▸ **Description of the task**
Reproduce all the entries exactly and keep the pictures out.

── Task data

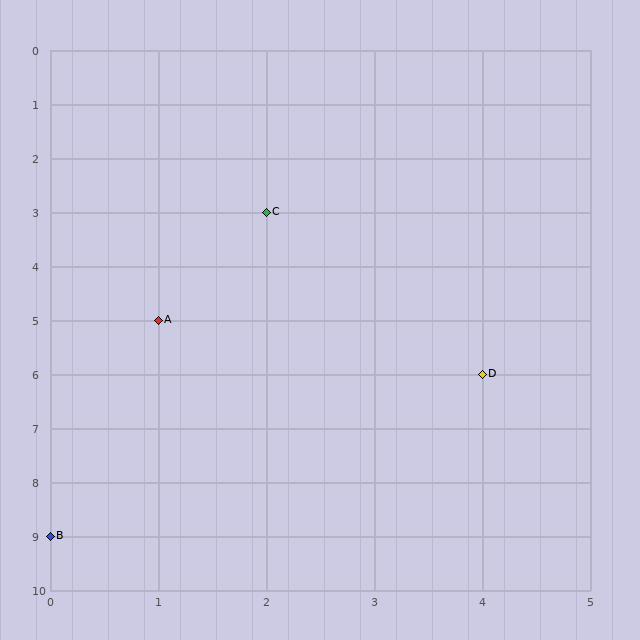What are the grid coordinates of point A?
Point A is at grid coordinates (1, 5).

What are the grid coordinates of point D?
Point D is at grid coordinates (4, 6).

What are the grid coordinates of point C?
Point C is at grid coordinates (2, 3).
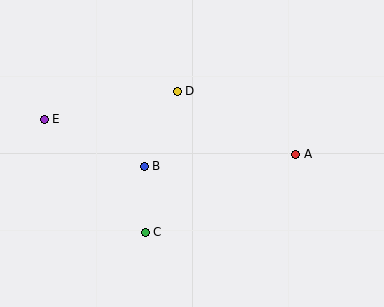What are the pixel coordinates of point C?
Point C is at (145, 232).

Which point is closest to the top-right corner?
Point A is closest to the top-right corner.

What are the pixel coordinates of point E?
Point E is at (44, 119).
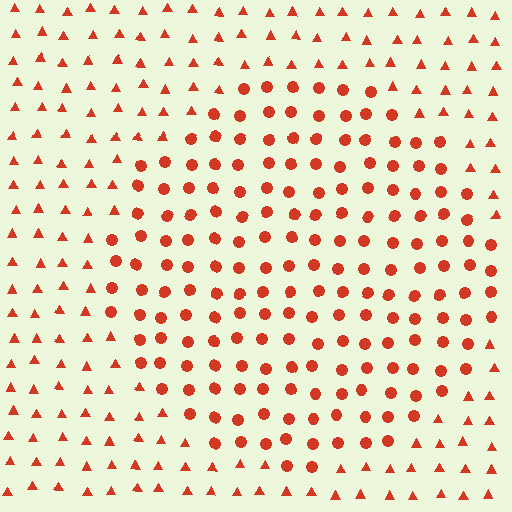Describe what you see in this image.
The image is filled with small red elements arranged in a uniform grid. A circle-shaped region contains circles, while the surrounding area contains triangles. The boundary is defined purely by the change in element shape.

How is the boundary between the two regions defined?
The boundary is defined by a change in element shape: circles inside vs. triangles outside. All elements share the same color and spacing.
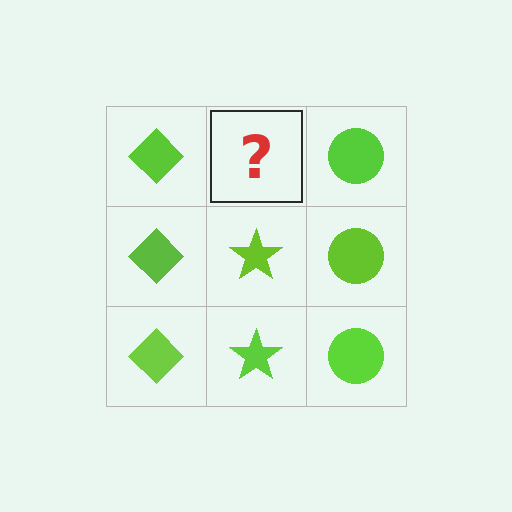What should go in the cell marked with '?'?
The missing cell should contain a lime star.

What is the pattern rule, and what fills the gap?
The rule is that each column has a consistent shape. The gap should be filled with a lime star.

────

▸ **Response**
What are the grid coordinates of point A?
Point A is at grid coordinates (1, 5).

What are the grid coordinates of point D?
Point D is at grid coordinates (4, 6).

What are the grid coordinates of point C?
Point C is at grid coordinates (2, 3).
What are the pixel coordinates of point C?
Point C is at (145, 232).

Which point is closest to the top-right corner?
Point A is closest to the top-right corner.

What are the pixel coordinates of point E?
Point E is at (44, 119).
Describe what you see in this image.
The image is filled with small red elements arranged in a uniform grid. A circle-shaped region contains circles, while the surrounding area contains triangles. The boundary is defined purely by the change in element shape.

How is the boundary between the two regions defined?
The boundary is defined by a change in element shape: circles inside vs. triangles outside. All elements share the same color and spacing.
What should go in the cell marked with '?'?
The missing cell should contain a lime star.

What is the pattern rule, and what fills the gap?
The rule is that each column has a consistent shape. The gap should be filled with a lime star.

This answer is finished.